▸ Work to complete:
Write out again exactly the lines from the one containing "Is the lime ellipse partially hidden?" through the one containing "What type of", both included, and omit the pictures.

(Dataset excerpt)

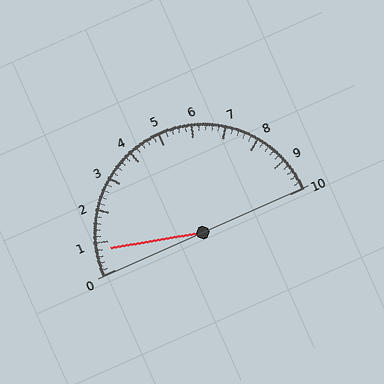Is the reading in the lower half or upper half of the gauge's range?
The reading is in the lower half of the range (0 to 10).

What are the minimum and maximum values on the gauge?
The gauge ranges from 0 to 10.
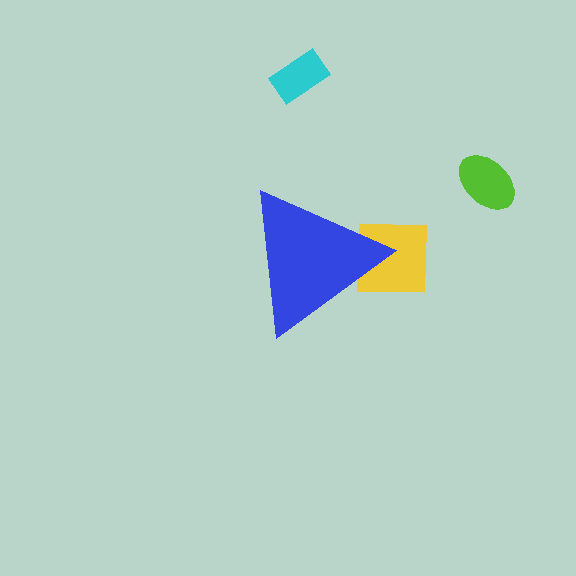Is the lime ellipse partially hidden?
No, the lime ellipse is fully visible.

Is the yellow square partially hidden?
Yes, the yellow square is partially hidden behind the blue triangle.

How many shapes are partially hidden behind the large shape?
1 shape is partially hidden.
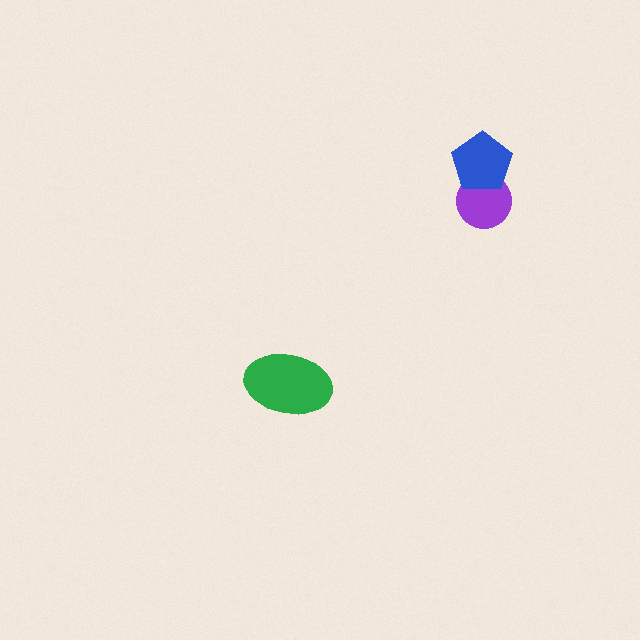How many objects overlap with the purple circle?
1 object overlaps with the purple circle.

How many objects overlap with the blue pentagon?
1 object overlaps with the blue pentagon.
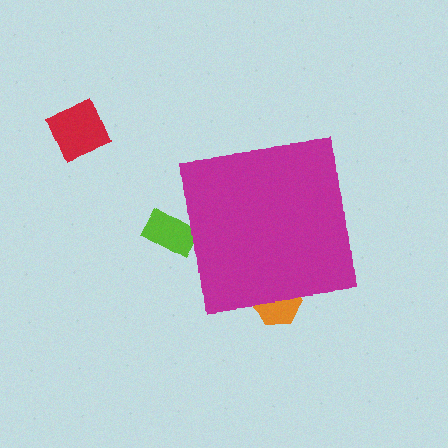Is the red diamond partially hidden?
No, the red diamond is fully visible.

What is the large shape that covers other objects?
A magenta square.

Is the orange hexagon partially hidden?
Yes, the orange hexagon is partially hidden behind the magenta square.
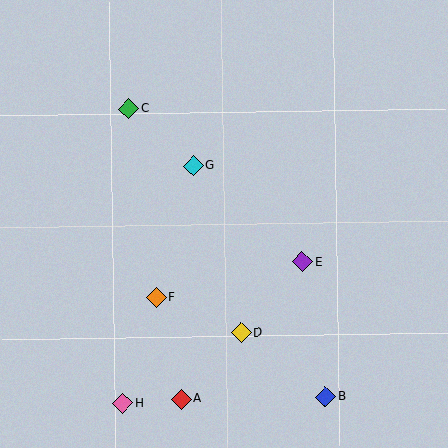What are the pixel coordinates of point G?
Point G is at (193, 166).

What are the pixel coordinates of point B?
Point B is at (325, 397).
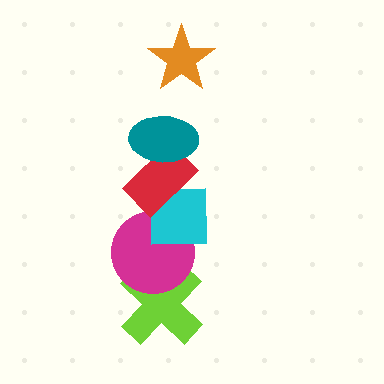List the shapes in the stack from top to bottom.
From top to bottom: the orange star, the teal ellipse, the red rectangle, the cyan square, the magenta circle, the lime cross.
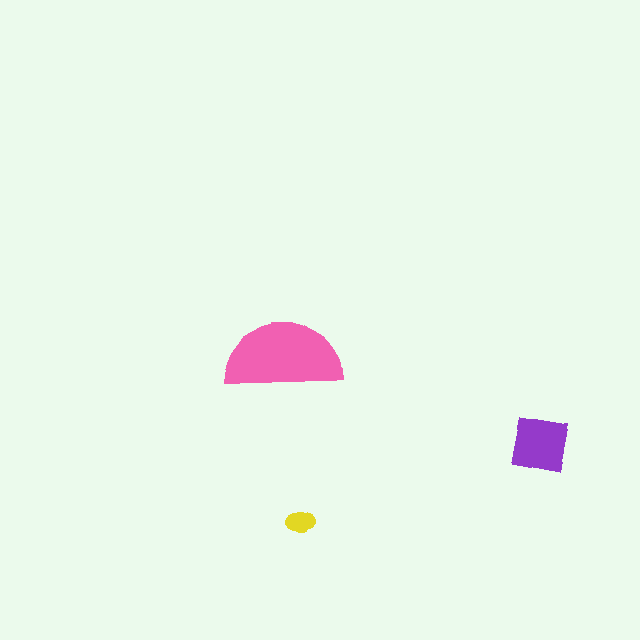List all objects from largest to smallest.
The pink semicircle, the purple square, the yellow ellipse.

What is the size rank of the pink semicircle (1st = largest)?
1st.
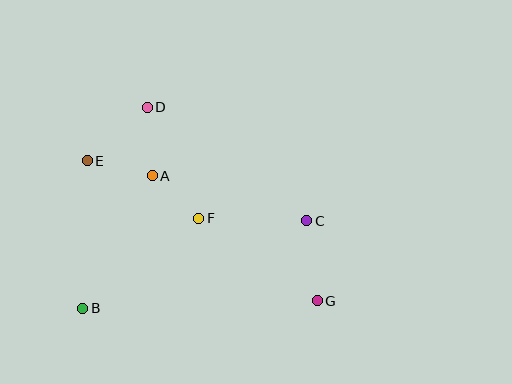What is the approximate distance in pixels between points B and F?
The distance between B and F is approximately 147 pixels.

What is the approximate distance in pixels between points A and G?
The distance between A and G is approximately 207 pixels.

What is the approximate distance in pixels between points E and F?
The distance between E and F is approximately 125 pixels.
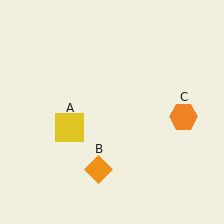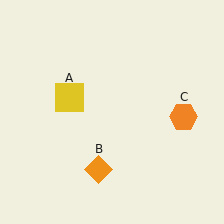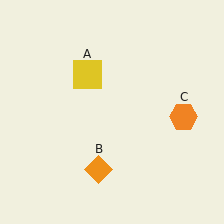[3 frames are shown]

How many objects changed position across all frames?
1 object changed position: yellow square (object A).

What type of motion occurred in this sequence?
--
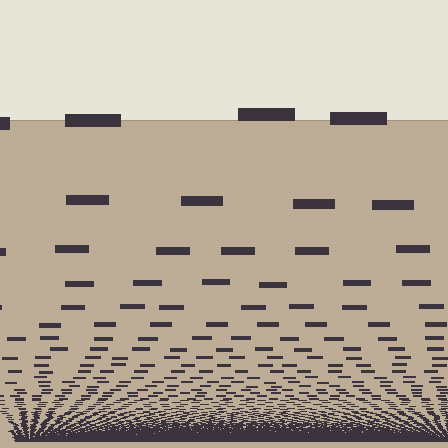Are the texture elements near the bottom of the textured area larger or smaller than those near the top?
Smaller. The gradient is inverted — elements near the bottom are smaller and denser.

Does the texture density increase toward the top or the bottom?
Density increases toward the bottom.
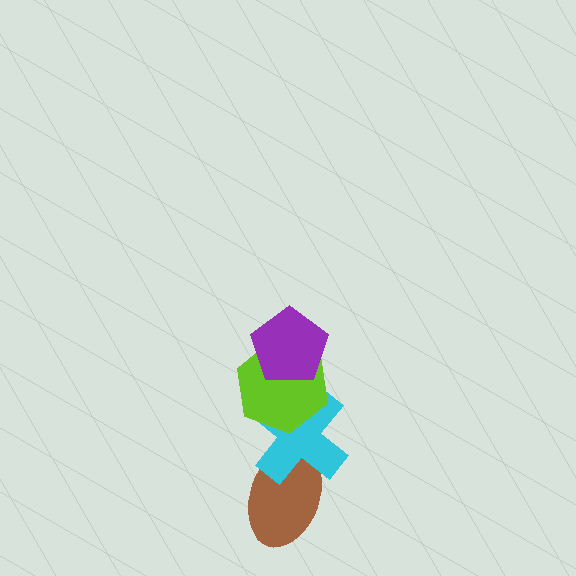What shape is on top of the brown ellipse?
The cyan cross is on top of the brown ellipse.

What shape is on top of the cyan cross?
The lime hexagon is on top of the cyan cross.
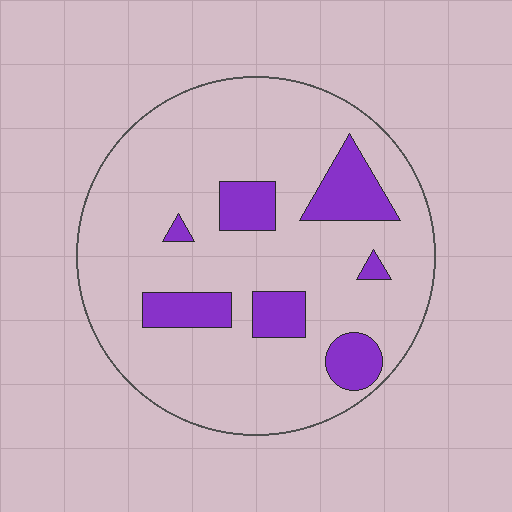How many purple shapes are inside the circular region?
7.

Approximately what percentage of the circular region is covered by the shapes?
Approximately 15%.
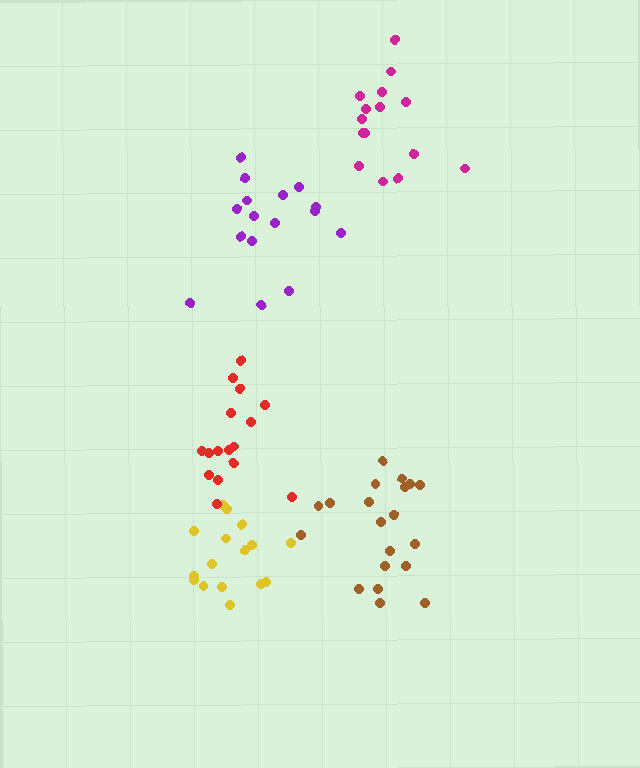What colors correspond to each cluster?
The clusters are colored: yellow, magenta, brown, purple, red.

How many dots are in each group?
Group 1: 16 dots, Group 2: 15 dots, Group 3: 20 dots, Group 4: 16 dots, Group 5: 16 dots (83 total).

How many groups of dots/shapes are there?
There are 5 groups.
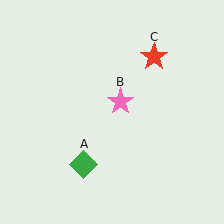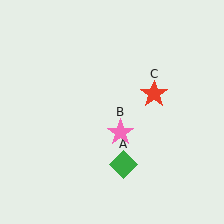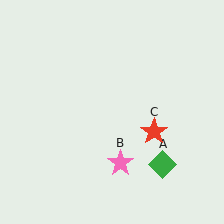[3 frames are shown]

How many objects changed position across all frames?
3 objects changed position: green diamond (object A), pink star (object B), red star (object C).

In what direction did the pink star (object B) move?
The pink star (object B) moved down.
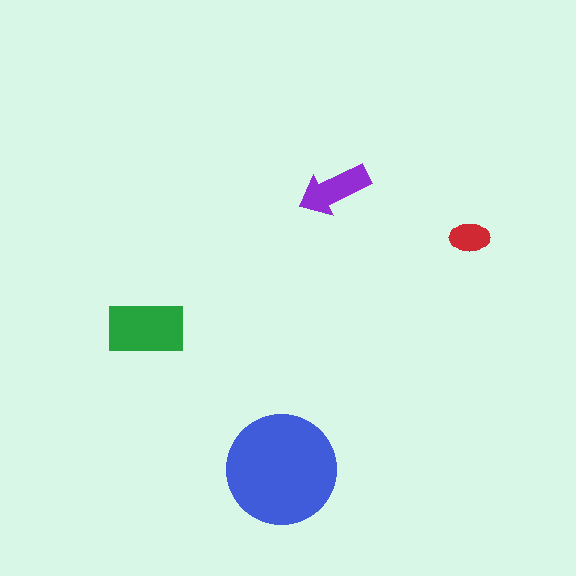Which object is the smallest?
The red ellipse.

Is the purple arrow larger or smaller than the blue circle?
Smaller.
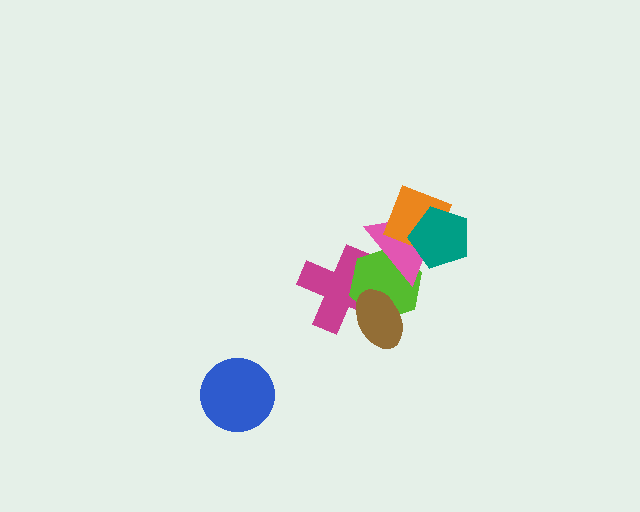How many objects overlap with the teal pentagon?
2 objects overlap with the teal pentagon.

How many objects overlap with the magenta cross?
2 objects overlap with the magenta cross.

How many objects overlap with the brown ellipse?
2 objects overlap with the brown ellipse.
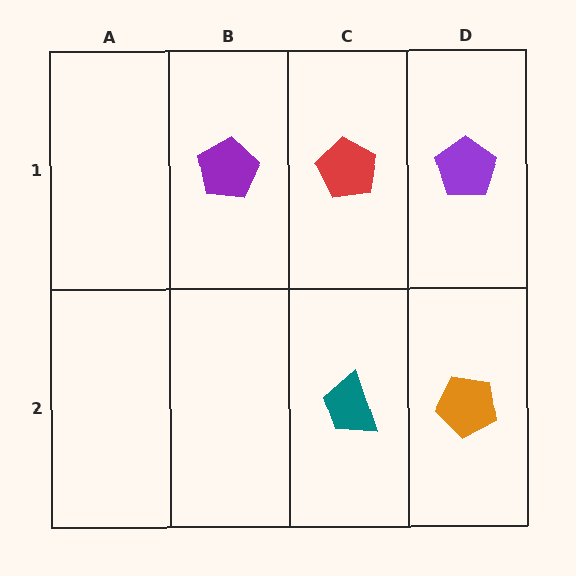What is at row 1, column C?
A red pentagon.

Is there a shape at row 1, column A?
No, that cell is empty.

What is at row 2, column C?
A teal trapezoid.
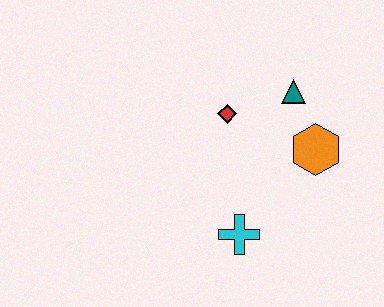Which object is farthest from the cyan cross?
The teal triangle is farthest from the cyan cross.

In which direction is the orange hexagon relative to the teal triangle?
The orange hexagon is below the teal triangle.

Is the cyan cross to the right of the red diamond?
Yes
==
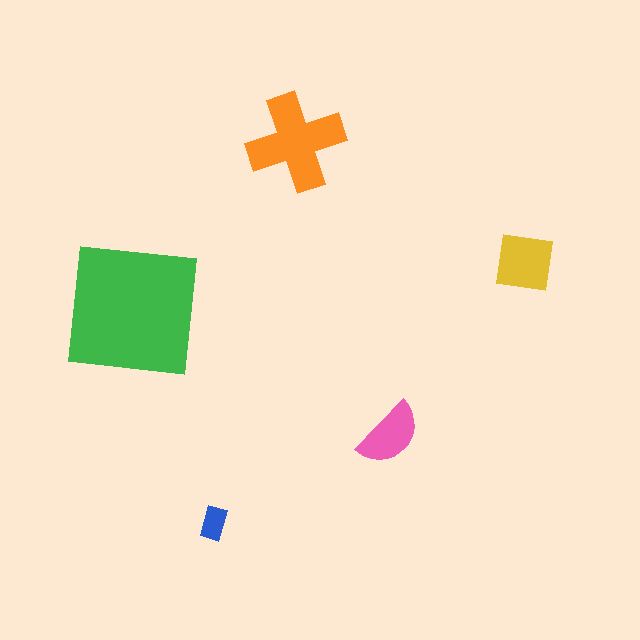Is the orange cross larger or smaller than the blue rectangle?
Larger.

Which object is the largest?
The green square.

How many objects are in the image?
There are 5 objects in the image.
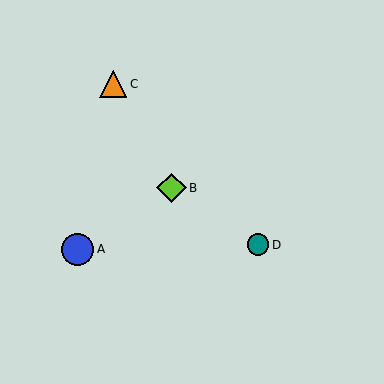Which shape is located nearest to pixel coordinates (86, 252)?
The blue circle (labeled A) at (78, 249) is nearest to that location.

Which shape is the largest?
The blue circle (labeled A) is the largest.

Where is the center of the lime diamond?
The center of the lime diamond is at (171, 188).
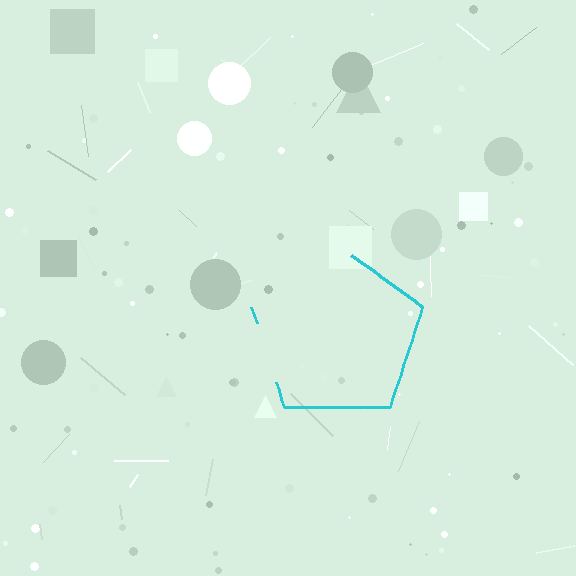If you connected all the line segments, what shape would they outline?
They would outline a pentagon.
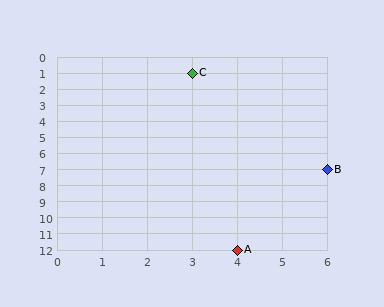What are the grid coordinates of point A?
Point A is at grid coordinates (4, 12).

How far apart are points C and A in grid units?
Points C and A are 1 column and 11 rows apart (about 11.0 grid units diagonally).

▸ Full solution:
Is the lime ellipse partially hidden?
No, the lime ellipse is fully visible.

Is the yellow square partially hidden?
Yes, the yellow square is partially hidden behind the blue triangle.

How many shapes are partially hidden behind the large shape?
1 shape is partially hidden.
How many objects overlap with the purple circle?
1 object overlaps with the purple circle.

How many objects overlap with the blue pentagon?
1 object overlaps with the blue pentagon.
Is the red diamond partially hidden?
No, the red diamond is fully visible.

What is the large shape that covers other objects?
A magenta square.

Is the orange hexagon partially hidden?
Yes, the orange hexagon is partially hidden behind the magenta square.
What are the pixel coordinates of point G?
Point G is at (193, 166).

What are the pixel coordinates of point B?
Point B is at (325, 397).
List the shapes in the stack from top to bottom.
From top to bottom: the orange star, the teal ellipse, the red rectangle, the cyan square, the magenta circle, the lime cross.
List all objects from largest to smallest.
The pink semicircle, the purple square, the yellow ellipse.

What is the size rank of the pink semicircle (1st = largest)?
1st.
What is the approximate distance in pixels between points B and F?
The distance between B and F is approximately 147 pixels.

What is the approximate distance in pixels between points A and G?
The distance between A and G is approximately 207 pixels.

What is the approximate distance in pixels between points E and F?
The distance between E and F is approximately 125 pixels.
[3 frames are shown]

How many objects changed position across all frames?
1 object changed position: yellow square (object A).

What type of motion occurred in this sequence?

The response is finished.